## Extracted material
##############################

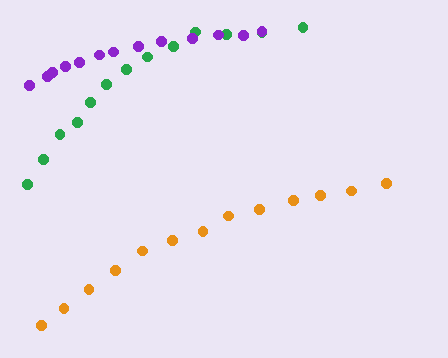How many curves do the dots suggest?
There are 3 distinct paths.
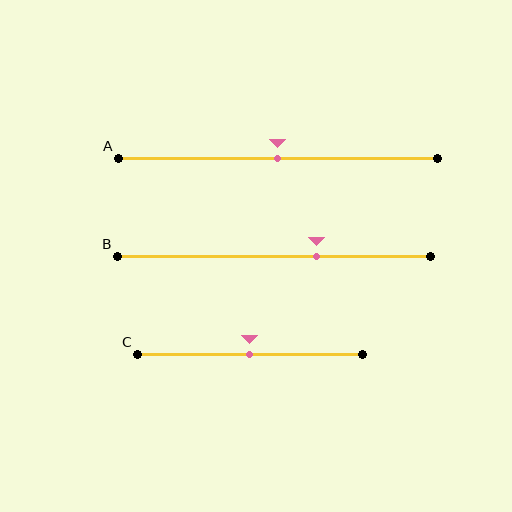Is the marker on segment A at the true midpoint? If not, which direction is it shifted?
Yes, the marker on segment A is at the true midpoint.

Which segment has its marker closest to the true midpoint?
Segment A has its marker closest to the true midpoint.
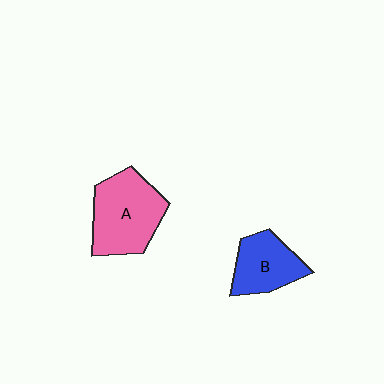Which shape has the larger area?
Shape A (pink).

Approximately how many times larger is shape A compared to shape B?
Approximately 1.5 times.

##############################

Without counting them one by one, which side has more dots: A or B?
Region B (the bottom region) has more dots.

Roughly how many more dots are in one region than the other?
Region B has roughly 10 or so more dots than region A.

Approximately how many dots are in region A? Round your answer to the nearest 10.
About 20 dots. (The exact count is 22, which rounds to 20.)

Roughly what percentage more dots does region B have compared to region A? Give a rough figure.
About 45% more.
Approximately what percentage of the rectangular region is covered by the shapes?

##############################

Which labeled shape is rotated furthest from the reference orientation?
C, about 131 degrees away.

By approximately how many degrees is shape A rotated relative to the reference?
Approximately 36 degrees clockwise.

##############################

## What you need to do
Each line from the one containing "Without counting them" through the one containing "Approximately what percentage" must be retyped exactly, the first and last of these included.

## Answer below
Without counting them one by one, which side has more dots: A or B?
Region B (the bottom region) has more dots.

Roughly how many more dots are in one region than the other?
Region B has roughly 10 or so more dots than region A.

Approximately how many dots are in region A? Round your answer to the nearest 10.
About 20 dots. (The exact count is 22, which rounds to 20.)

Roughly what percentage more dots does region B have compared to region A? Give a rough figure.
About 45% more.
Approximately what percentage of the rectangular region is covered by the shapes?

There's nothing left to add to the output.